→ Directions
Copy the material that follows word for word and omit its pictures.

→ Input data

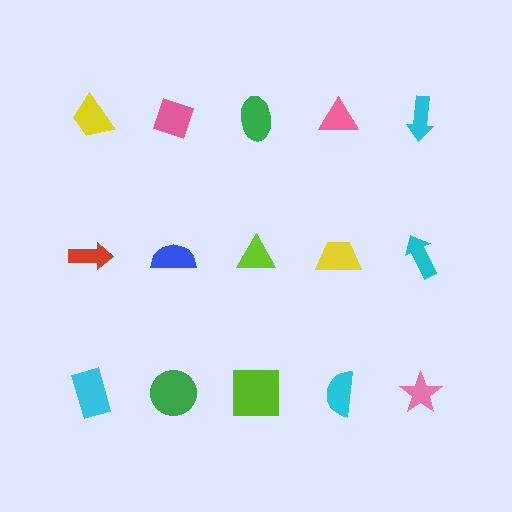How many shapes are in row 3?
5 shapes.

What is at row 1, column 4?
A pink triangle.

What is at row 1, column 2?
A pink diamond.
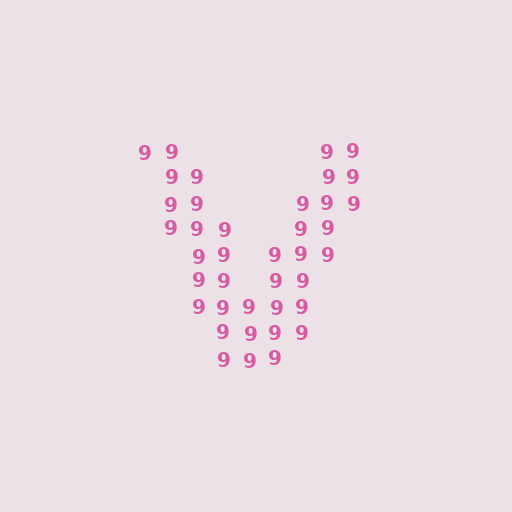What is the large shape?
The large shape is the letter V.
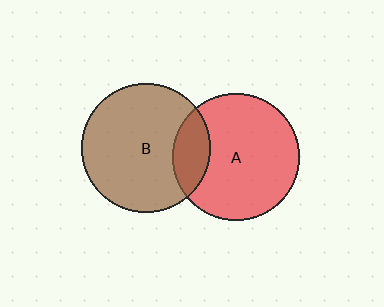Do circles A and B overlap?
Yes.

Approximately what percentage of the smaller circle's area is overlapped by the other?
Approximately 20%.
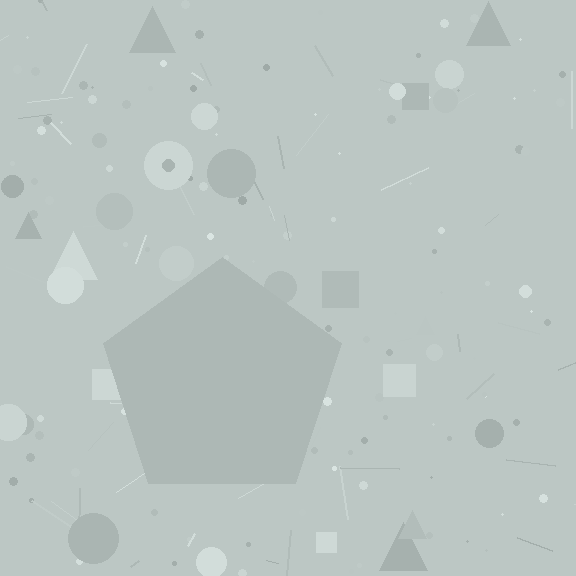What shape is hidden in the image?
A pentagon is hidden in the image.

→ Written solution
How many shapes are in row 3?
5 shapes.

What is at row 1, column 4?
A pink triangle.

What is at row 1, column 2?
A pink diamond.
What is the large shape?
The large shape is the letter V.
Do circles A and B overlap?
Yes.

Approximately what percentage of the smaller circle's area is overlapped by the other?
Approximately 20%.
What shape is hidden in the image?
A pentagon is hidden in the image.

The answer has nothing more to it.